(Dataset entries on geometric forms)
******************************
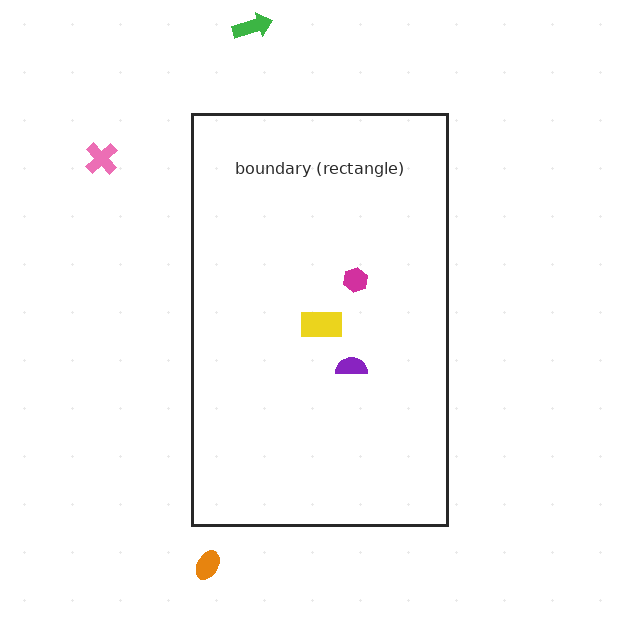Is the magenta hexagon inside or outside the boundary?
Inside.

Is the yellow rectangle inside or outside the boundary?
Inside.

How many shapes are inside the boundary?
3 inside, 3 outside.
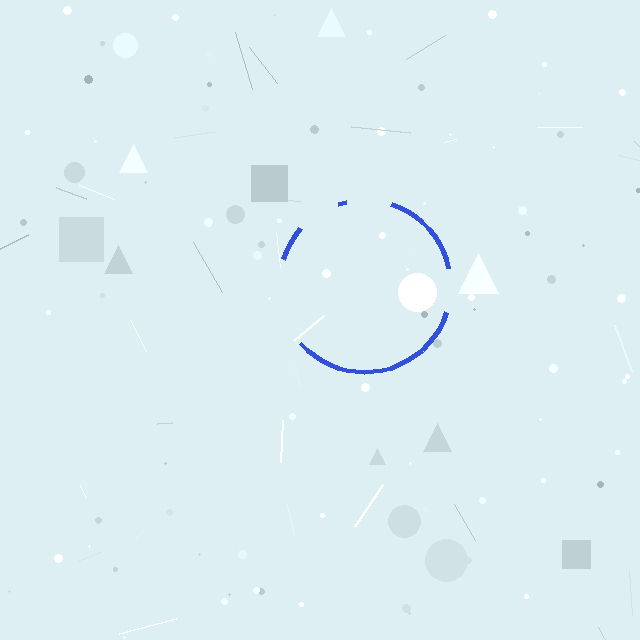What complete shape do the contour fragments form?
The contour fragments form a circle.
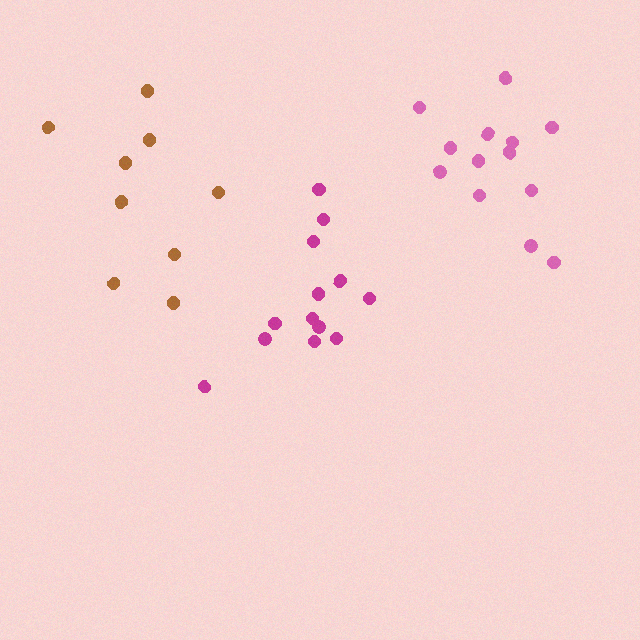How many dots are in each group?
Group 1: 13 dots, Group 2: 13 dots, Group 3: 9 dots (35 total).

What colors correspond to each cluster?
The clusters are colored: magenta, pink, brown.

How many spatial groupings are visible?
There are 3 spatial groupings.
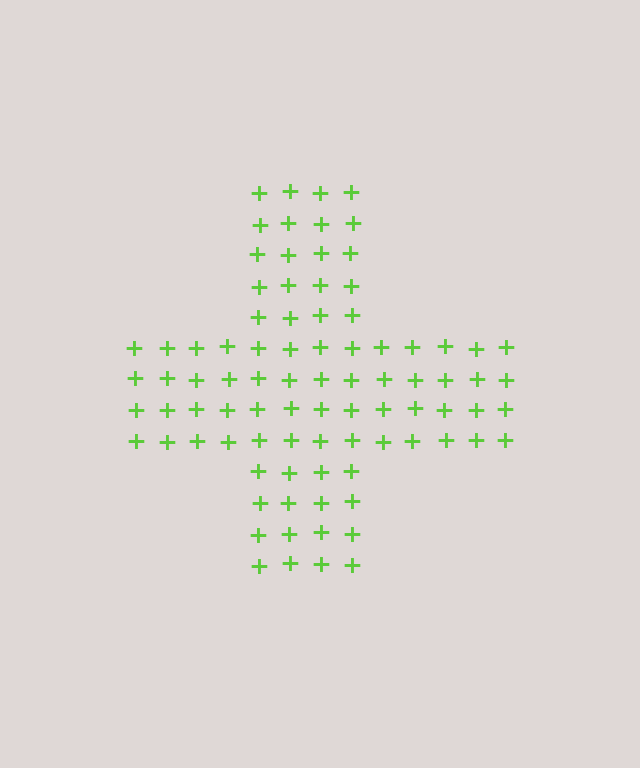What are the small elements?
The small elements are plus signs.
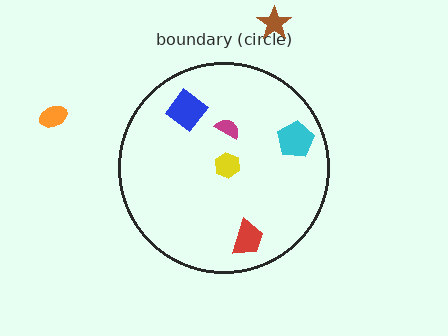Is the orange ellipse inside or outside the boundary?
Outside.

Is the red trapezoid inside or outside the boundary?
Inside.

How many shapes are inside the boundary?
5 inside, 2 outside.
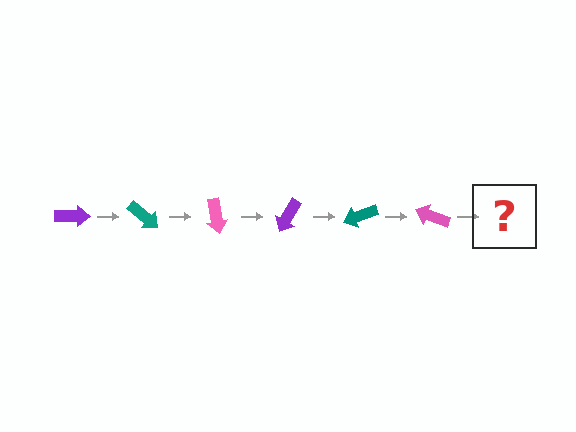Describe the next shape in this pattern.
It should be a purple arrow, rotated 240 degrees clockwise from the start.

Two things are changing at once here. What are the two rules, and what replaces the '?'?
The two rules are that it rotates 40 degrees clockwise each step and the color cycles through purple, teal, and pink. The '?' should be a purple arrow, rotated 240 degrees clockwise from the start.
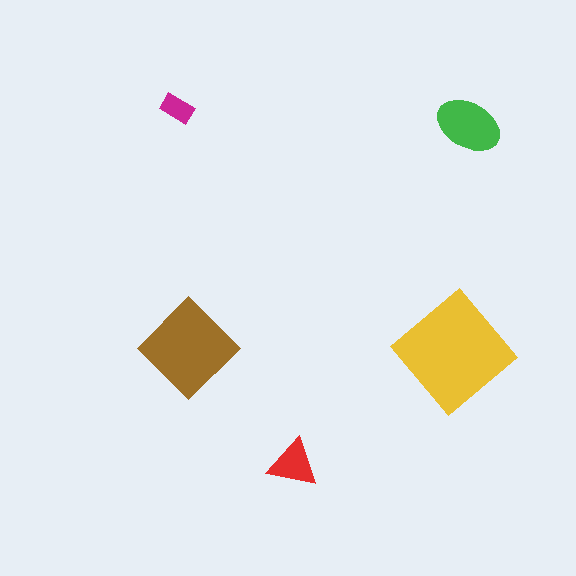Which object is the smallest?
The magenta rectangle.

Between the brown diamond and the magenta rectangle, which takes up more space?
The brown diamond.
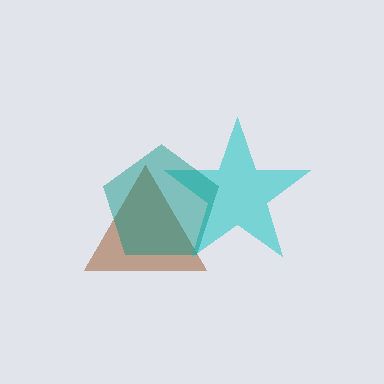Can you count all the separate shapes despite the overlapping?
Yes, there are 3 separate shapes.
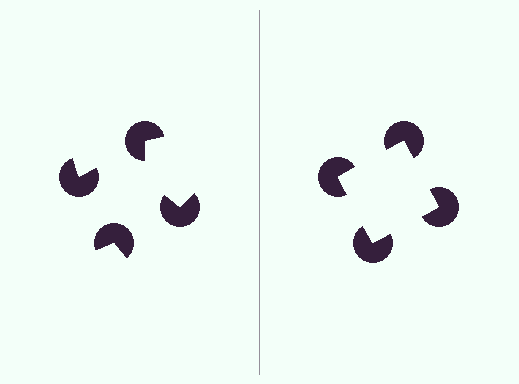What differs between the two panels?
The pac-man discs are positioned identically on both sides; only the wedge orientations differ. On the right they align to a square; on the left they are misaligned.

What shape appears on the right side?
An illusory square.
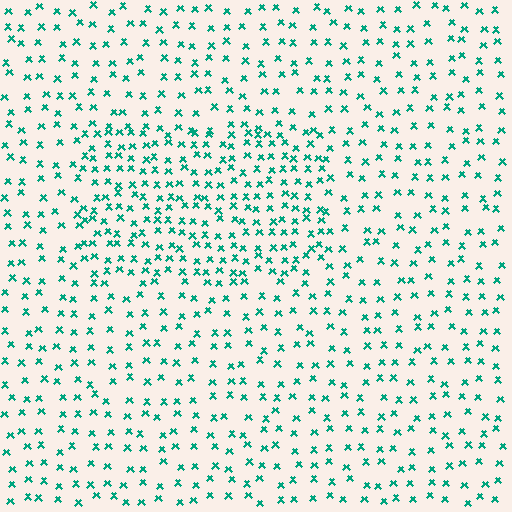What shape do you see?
I see a rectangle.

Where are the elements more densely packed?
The elements are more densely packed inside the rectangle boundary.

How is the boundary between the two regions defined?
The boundary is defined by a change in element density (approximately 1.8x ratio). All elements are the same color, size, and shape.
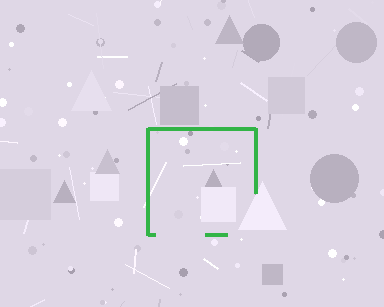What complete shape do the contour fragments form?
The contour fragments form a square.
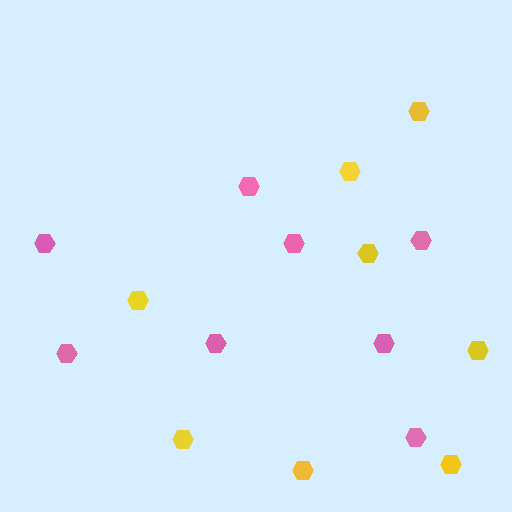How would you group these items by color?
There are 2 groups: one group of pink hexagons (8) and one group of yellow hexagons (8).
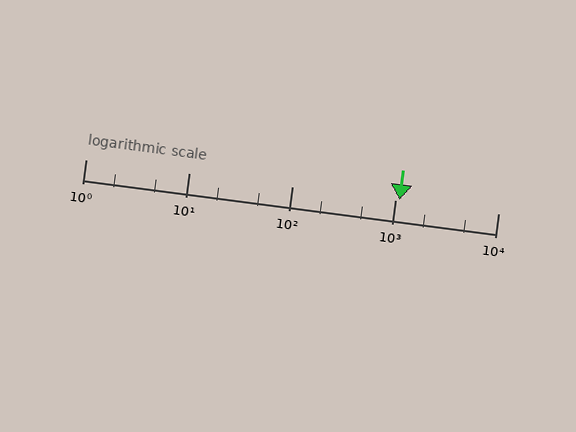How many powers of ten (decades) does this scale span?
The scale spans 4 decades, from 1 to 10000.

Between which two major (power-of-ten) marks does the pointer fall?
The pointer is between 1000 and 10000.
******************************
§ The problem: Restate word for word, please, the line containing "Between the brown" and all lines after it through the end of the material; the pictures do not belong in the copy.

§ Result:
Between the brown diamond and the magenta rectangle, which takes up more space?
The brown diamond.
Can you count all the separate shapes despite the overlapping?
Yes, there are 3 separate shapes.
What differs between the two panels?
The pac-man discs are positioned identically on both sides; only the wedge orientations differ. On the right they align to a square; on the left they are misaligned.

What shape appears on the right side?
An illusory square.
What shape do you see?
I see a rectangle.

Where are the elements more densely packed?
The elements are more densely packed inside the rectangle boundary.

How is the boundary between the two regions defined?
The boundary is defined by a change in element density (approximately 1.8x ratio). All elements are the same color, size, and shape.
What complete shape do the contour fragments form?
The contour fragments form a square.
How would you group these items by color?
There are 2 groups: one group of pink hexagons (8) and one group of yellow hexagons (8).
How many powers of ten (decades) does this scale span?
The scale spans 4 decades, from 1 to 10000.

Between which two major (power-of-ten) marks does the pointer fall?
The pointer is between 1000 and 10000.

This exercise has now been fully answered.